_RECORDS FOR THIS EXERCISE:_

++++++

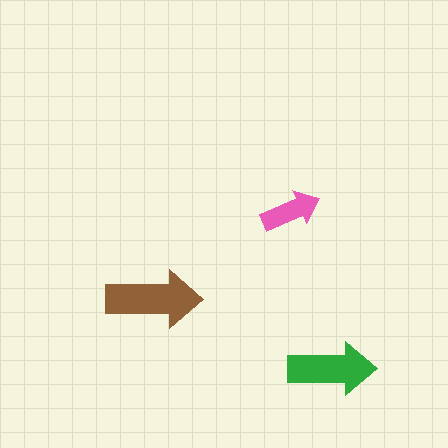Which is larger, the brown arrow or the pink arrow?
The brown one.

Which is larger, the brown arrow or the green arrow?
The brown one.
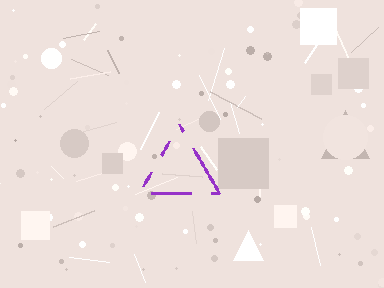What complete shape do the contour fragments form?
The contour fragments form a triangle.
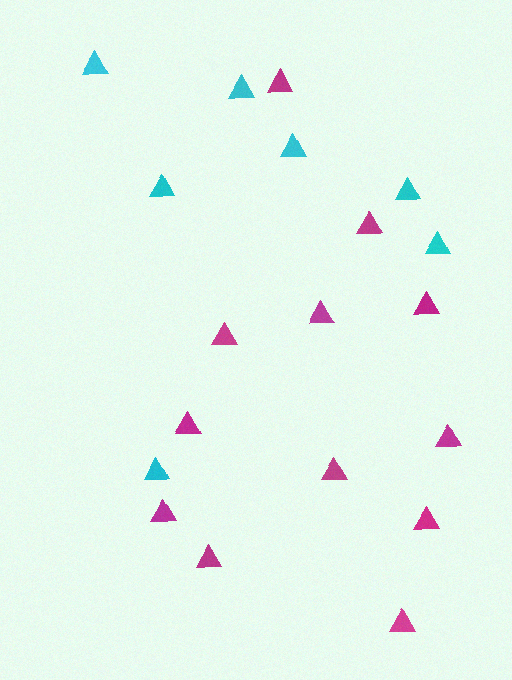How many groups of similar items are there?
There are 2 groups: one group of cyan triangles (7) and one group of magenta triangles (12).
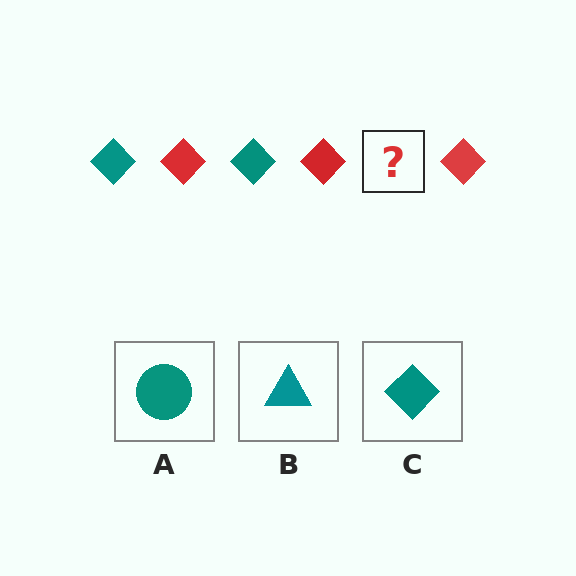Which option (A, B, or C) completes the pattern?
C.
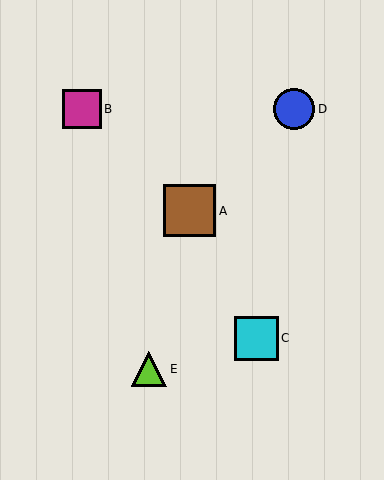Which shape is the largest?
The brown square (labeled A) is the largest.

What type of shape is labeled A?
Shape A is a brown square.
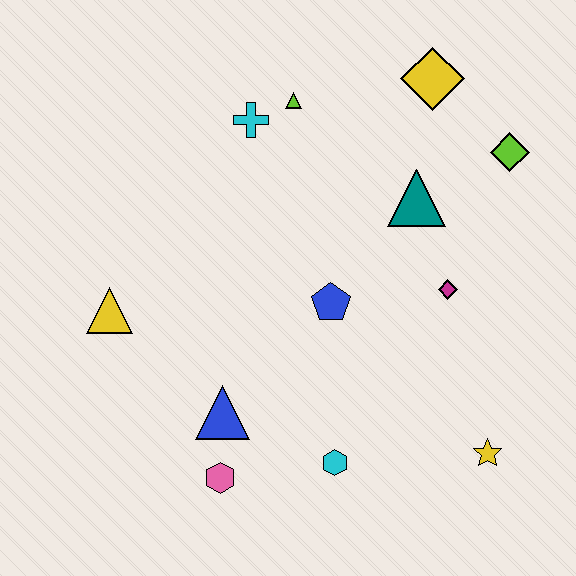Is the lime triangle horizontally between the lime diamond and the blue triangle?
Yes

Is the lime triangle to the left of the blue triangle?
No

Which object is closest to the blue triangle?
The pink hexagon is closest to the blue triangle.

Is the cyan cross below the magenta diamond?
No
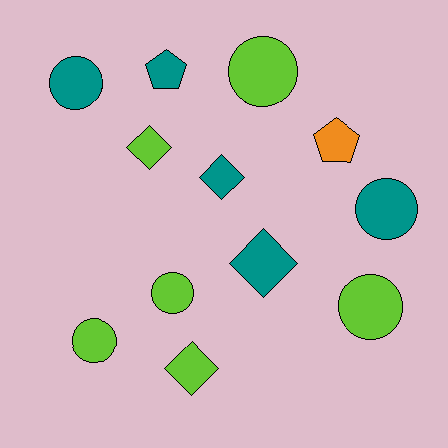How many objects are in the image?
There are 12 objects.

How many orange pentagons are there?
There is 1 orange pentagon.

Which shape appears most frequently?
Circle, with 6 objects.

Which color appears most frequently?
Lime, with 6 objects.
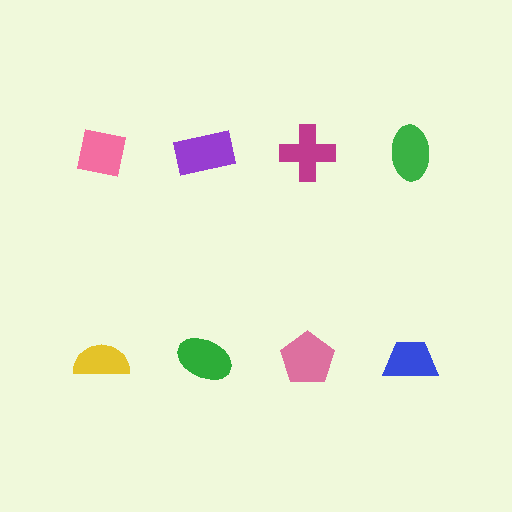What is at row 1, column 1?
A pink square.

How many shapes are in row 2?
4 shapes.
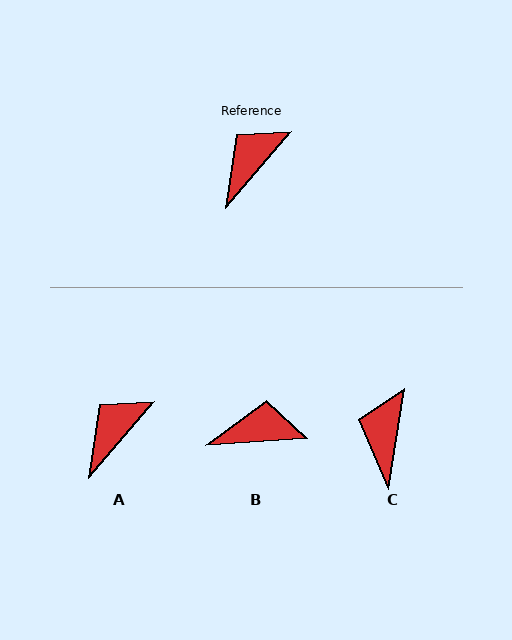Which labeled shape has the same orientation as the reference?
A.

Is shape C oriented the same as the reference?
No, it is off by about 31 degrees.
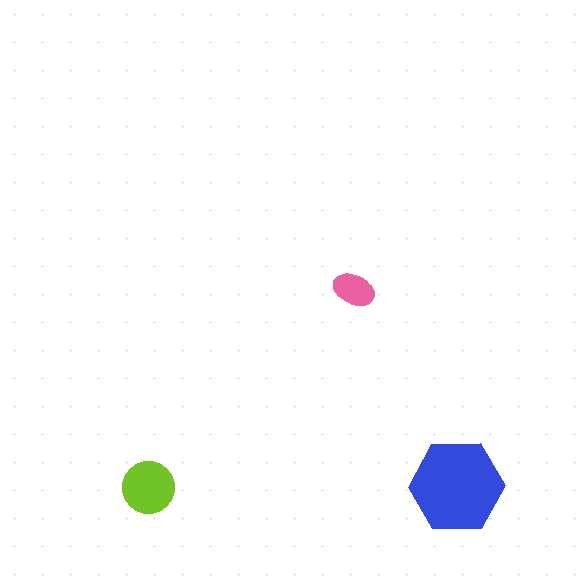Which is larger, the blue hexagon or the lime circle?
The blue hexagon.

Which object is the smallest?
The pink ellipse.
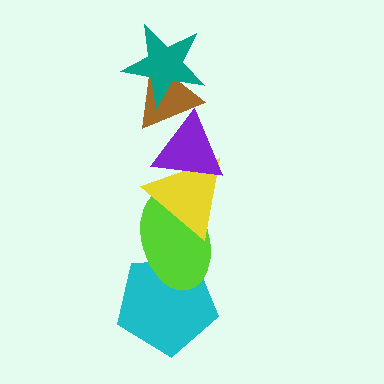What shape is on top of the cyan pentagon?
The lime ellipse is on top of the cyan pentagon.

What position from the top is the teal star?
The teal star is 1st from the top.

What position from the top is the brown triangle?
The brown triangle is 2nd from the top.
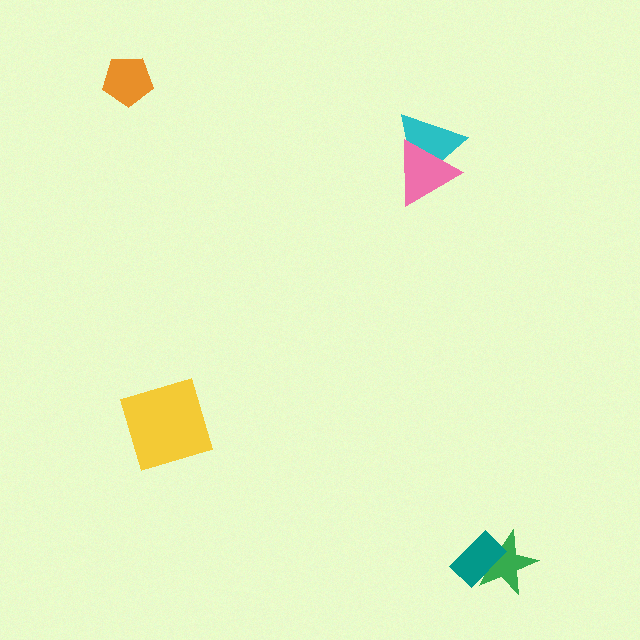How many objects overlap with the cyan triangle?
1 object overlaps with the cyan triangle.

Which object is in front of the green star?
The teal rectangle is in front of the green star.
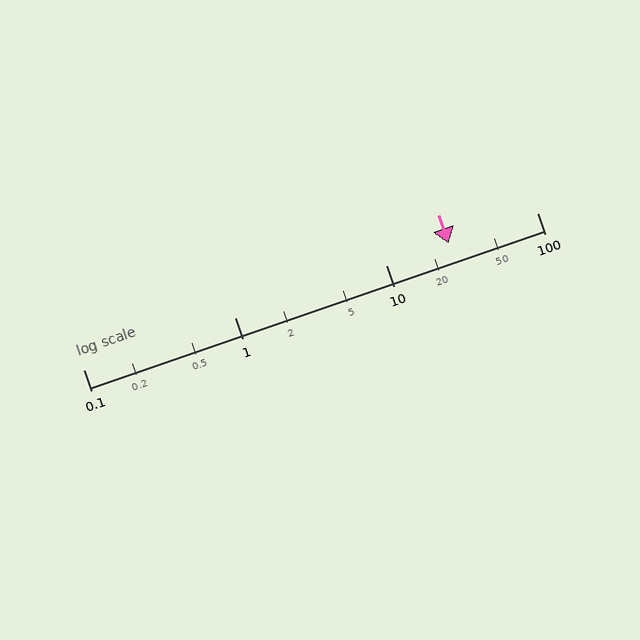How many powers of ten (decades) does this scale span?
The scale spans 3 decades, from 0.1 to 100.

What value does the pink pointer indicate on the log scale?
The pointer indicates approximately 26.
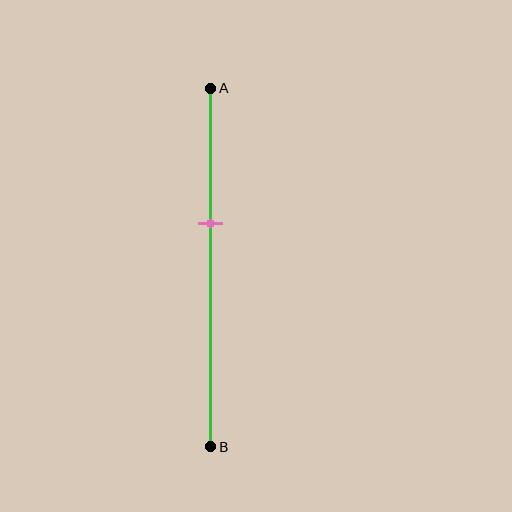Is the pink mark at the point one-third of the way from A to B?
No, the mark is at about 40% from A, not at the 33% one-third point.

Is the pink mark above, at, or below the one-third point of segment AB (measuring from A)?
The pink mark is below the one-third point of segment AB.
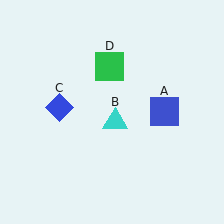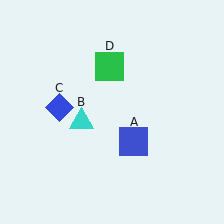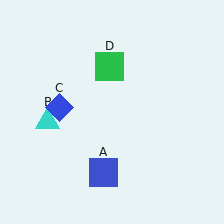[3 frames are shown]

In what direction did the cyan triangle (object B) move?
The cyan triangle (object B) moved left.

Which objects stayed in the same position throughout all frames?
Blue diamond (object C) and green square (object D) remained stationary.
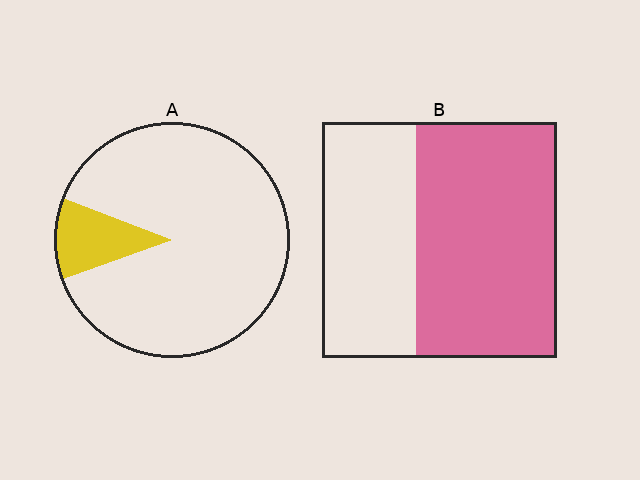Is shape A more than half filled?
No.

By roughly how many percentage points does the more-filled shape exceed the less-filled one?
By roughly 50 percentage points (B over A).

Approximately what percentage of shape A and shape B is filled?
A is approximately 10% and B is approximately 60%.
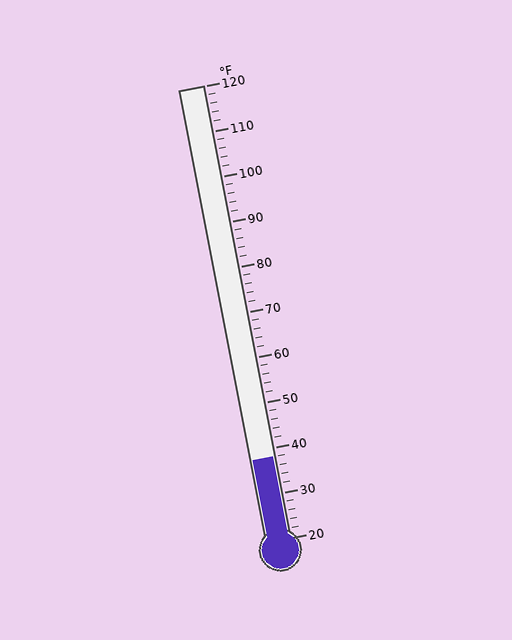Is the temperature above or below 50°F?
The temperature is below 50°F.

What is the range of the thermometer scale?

++++++

_REQUIRED WORK:_
Keep the pictures out and write out the records exactly.

_CORRECT RESPONSE:_
Which is larger, the brown arrow or the pink arrow?
The brown one.

Which is larger, the brown arrow or the green arrow?
The brown one.
What complete shape do the contour fragments form?
The contour fragments form a triangle.
How many groups of similar items are there?
There are 2 groups: one group of cyan triangles (7) and one group of magenta triangles (12).
Which option (A, B, or C) completes the pattern?
C.
Which shape is the largest?
The brown square (labeled A) is the largest.

What type of shape is labeled A?
Shape A is a brown square.
Is the lime triangle horizontally between the lime diamond and the blue triangle?
Yes

Is the lime triangle to the left of the blue triangle?
No

Which object is closest to the blue triangle?
The pink hexagon is closest to the blue triangle.

Is the cyan cross below the magenta diamond?
No
How many objects are in the image?
There are 12 objects.

How many orange pentagons are there?
There is 1 orange pentagon.

Which shape appears most frequently?
Circle, with 6 objects.

Which color appears most frequently?
Lime, with 6 objects.
What is at row 1, column 1?
A pink square.

How many shapes are in row 2?
4 shapes.
Which labeled shape has the same orientation as the reference?
A.

Is shape C oriented the same as the reference?
No, it is off by about 31 degrees.
Which is larger, the blue hexagon or the lime circle?
The blue hexagon.

Which object is the smallest?
The pink ellipse.
What shape is on top of the cyan pentagon?
The lime ellipse is on top of the cyan pentagon.

What position from the top is the teal star?
The teal star is 1st from the top.

What position from the top is the brown triangle?
The brown triangle is 2nd from the top.
How many objects overlap with the cyan triangle?
1 object overlaps with the cyan triangle.

Which object is in front of the green star?
The teal rectangle is in front of the green star.
How many powers of ten (decades) does this scale span?
The scale spans 3 decades, from 0.1 to 100.

What value does the pink pointer indicate on the log scale?
The pointer indicates approximately 26.
Is the pink mark at the point one-third of the way from A to B?
No, the mark is at about 40% from A, not at the 33% one-third point.

Is the pink mark above, at, or below the one-third point of segment AB (measuring from A)?
The pink mark is below the one-third point of segment AB.
[3 frames are shown]

In what direction did the cyan triangle (object B) move?
The cyan triangle (object B) moved left.

Which objects stayed in the same position throughout all frames?
Blue diamond (object C) and green square (object D) remained stationary.
Is shape A more than half filled?
No.

By roughly how many percentage points does the more-filled shape exceed the less-filled one?
By roughly 50 percentage points (B over A).

Approximately what percentage of shape A and shape B is filled?
A is approximately 10% and B is approximately 60%.
Is the temperature above or below 50°F?
The temperature is below 50°F.

What is the range of the thermometer scale?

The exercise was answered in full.